OBJECTIVE
Restate the data below word for word. Skip any images it contains.

DATA EXTRACT
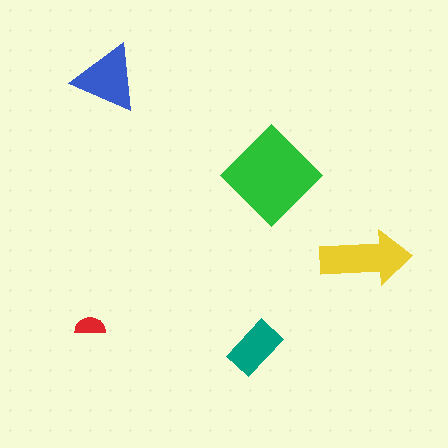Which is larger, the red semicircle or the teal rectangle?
The teal rectangle.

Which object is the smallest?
The red semicircle.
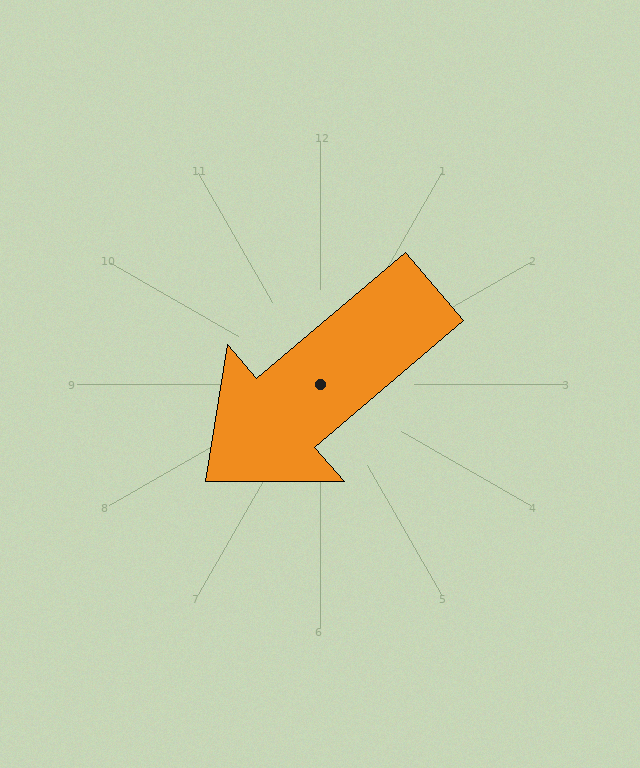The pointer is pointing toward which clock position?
Roughly 8 o'clock.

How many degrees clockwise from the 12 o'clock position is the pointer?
Approximately 230 degrees.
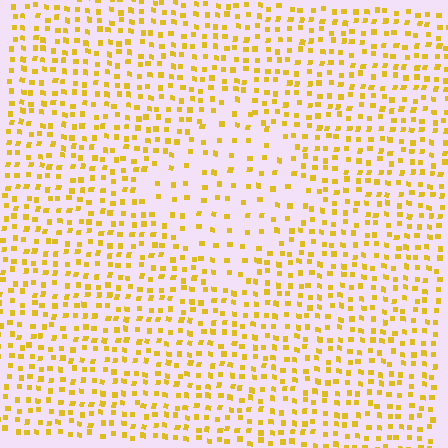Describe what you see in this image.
The image contains small yellow elements arranged at two different densities. A diamond-shaped region is visible where the elements are less densely packed than the surrounding area.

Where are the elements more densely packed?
The elements are more densely packed outside the diamond boundary.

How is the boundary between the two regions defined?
The boundary is defined by a change in element density (approximately 2.0x ratio). All elements are the same color, size, and shape.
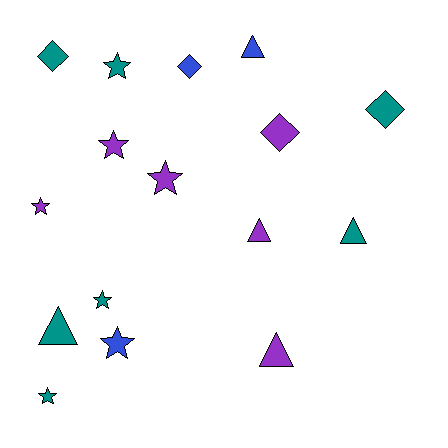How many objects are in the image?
There are 16 objects.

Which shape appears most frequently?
Star, with 7 objects.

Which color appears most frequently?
Teal, with 7 objects.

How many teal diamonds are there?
There are 2 teal diamonds.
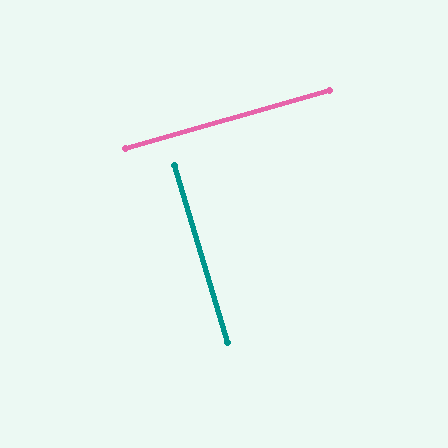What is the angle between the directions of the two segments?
Approximately 89 degrees.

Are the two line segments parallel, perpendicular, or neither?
Perpendicular — they meet at approximately 89°.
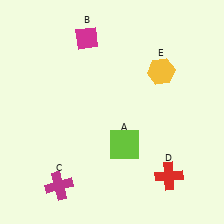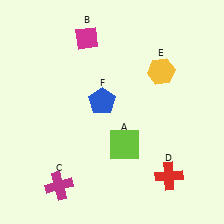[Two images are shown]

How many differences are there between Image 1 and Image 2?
There is 1 difference between the two images.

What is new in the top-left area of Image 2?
A blue pentagon (F) was added in the top-left area of Image 2.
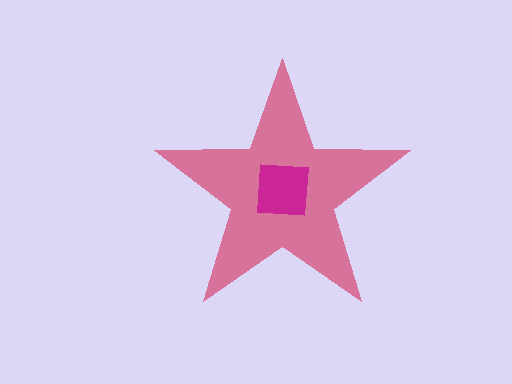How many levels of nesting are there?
2.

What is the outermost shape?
The pink star.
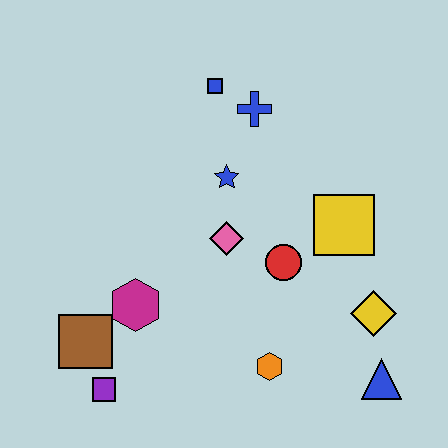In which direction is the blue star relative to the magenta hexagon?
The blue star is above the magenta hexagon.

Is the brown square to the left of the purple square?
Yes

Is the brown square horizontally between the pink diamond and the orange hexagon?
No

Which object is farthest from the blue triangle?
The blue square is farthest from the blue triangle.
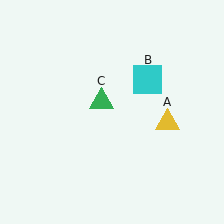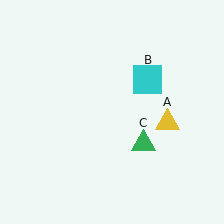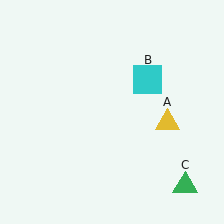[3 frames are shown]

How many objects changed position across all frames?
1 object changed position: green triangle (object C).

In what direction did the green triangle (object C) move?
The green triangle (object C) moved down and to the right.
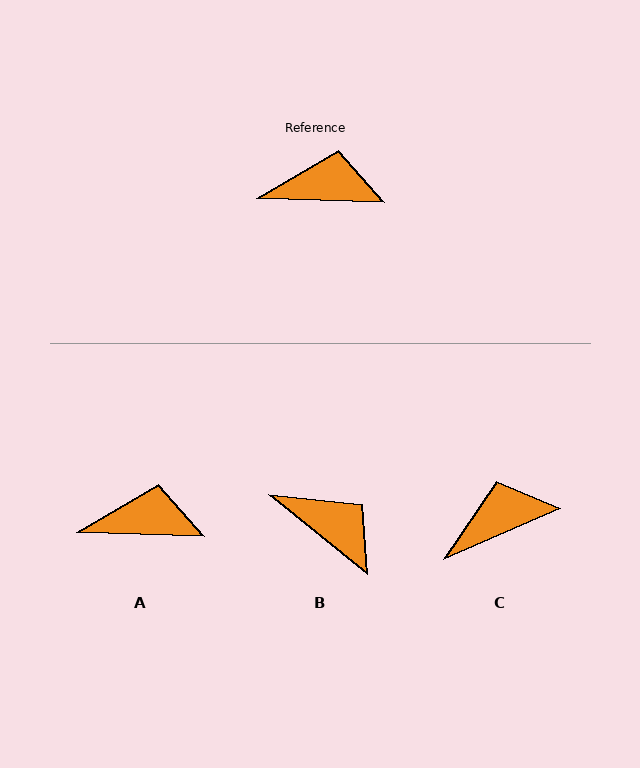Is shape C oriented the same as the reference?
No, it is off by about 26 degrees.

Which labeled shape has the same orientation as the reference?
A.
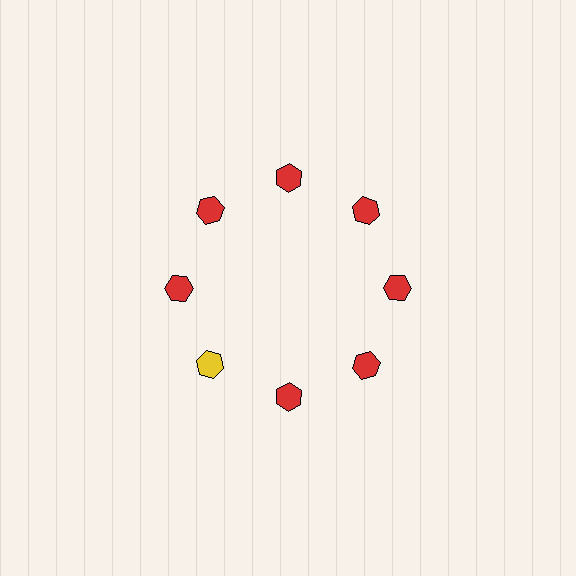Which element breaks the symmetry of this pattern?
The yellow hexagon at roughly the 8 o'clock position breaks the symmetry. All other shapes are red hexagons.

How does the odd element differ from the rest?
It has a different color: yellow instead of red.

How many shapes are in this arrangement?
There are 8 shapes arranged in a ring pattern.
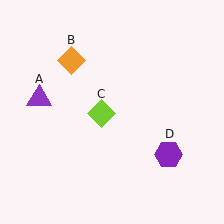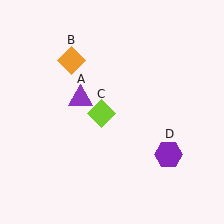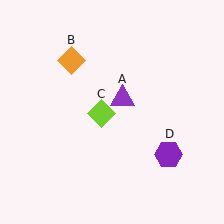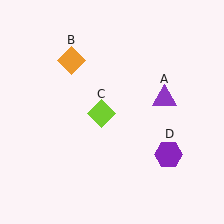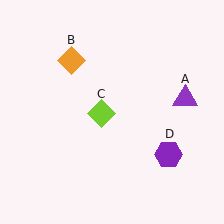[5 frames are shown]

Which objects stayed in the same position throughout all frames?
Orange diamond (object B) and lime diamond (object C) and purple hexagon (object D) remained stationary.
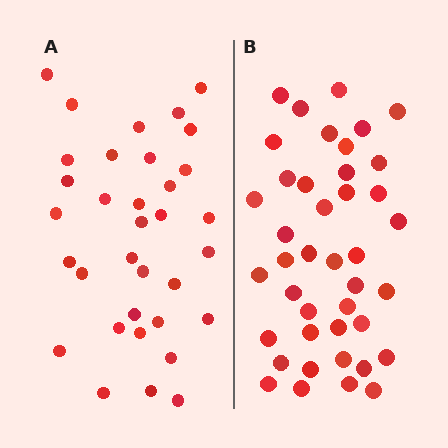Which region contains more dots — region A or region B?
Region B (the right region) has more dots.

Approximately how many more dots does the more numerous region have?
Region B has roughly 8 or so more dots than region A.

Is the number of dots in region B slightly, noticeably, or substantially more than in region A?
Region B has only slightly more — the two regions are fairly close. The ratio is roughly 1.2 to 1.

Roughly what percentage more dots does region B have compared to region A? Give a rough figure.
About 20% more.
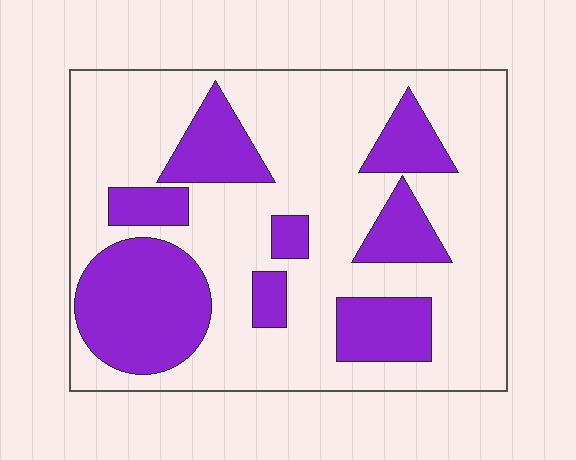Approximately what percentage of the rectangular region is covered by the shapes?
Approximately 30%.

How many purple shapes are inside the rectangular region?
8.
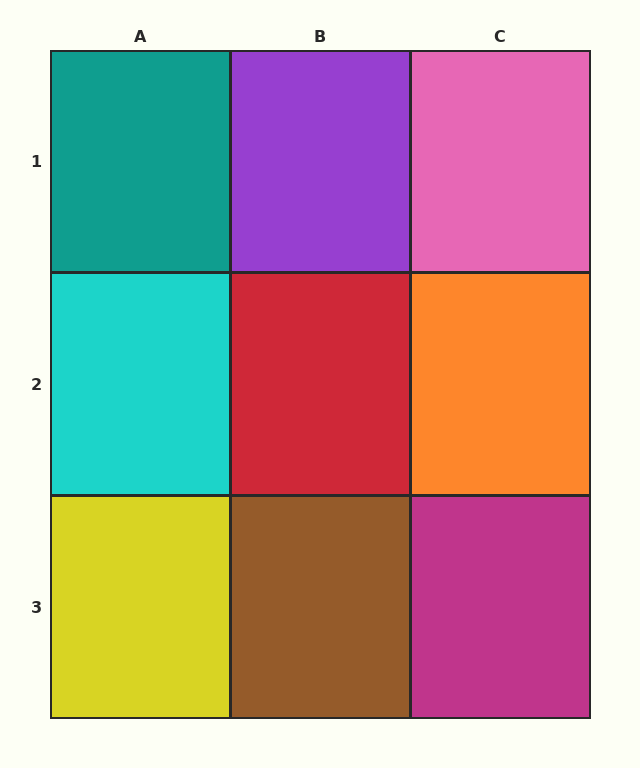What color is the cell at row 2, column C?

CORRECT RESULT
Which is larger, the red semicircle or the teal rectangle?
The teal rectangle.

Which object is the smallest?
The red semicircle.
The pointer is pointing toward which clock position?
Roughly 8 o'clock.

How many degrees clockwise from the 12 o'clock position is the pointer?
Approximately 230 degrees.
Describe what you see in this image.
The image contains small yellow elements arranged at two different densities. A diamond-shaped region is visible where the elements are less densely packed than the surrounding area.

Where are the elements more densely packed?
The elements are more densely packed outside the diamond boundary.

How is the boundary between the two regions defined?
The boundary is defined by a change in element density (approximately 2.0x ratio). All elements are the same color, size, and shape.
How many objects are in the image?
There are 16 objects.

Which shape appears most frequently?
Star, with 7 objects.

Which color appears most frequently?
Teal, with 7 objects.

How many teal diamonds are there?
There are 2 teal diamonds.
What is the angle between the directions of the two segments?
Approximately 89 degrees.

Are the two line segments parallel, perpendicular, or neither?
Perpendicular — they meet at approximately 89°.
[Two images are shown]

How many differences are there between Image 1 and Image 2?
There is 1 difference between the two images.

What is new in the top-left area of Image 2?
A blue pentagon (F) was added in the top-left area of Image 2.
How many levels of nesting are there?
2.

What is the outermost shape?
The pink star.
In which direction is the blue star relative to the magenta hexagon?
The blue star is above the magenta hexagon.

Is the brown square to the left of the purple square?
Yes

Is the brown square horizontally between the pink diamond and the orange hexagon?
No

Which object is farthest from the blue triangle?
The blue square is farthest from the blue triangle.
[3 frames are shown]

How many objects changed position across all frames?
1 object changed position: green triangle (object C).

In what direction did the green triangle (object C) move?
The green triangle (object C) moved down and to the right.
Is shape C oriented the same as the reference?
No, it is off by about 26 degrees.

Which labeled shape has the same orientation as the reference?
A.
Which element breaks the symmetry of this pattern?
The yellow hexagon at roughly the 8 o'clock position breaks the symmetry. All other shapes are red hexagons.

How does the odd element differ from the rest?
It has a different color: yellow instead of red.

How many shapes are in this arrangement?
There are 8 shapes arranged in a ring pattern.
[5 frames are shown]

Which objects stayed in the same position throughout all frames?
Orange diamond (object B) and lime diamond (object C) and purple hexagon (object D) remained stationary.
Which region contains more dots — region A or region B?
Region B (the right region) has more dots.

Approximately how many more dots does the more numerous region have?
Region B has roughly 8 or so more dots than region A.

Is the number of dots in region B slightly, noticeably, or substantially more than in region A?
Region B has only slightly more — the two regions are fairly close. The ratio is roughly 1.2 to 1.

Roughly what percentage more dots does region B have compared to region A? Give a rough figure.
About 20% more.
Approximately what percentage of the rectangular region is covered by the shapes?
Approximately 30%.

How many purple shapes are inside the rectangular region?
8.
What color is the cell at row 2, column C?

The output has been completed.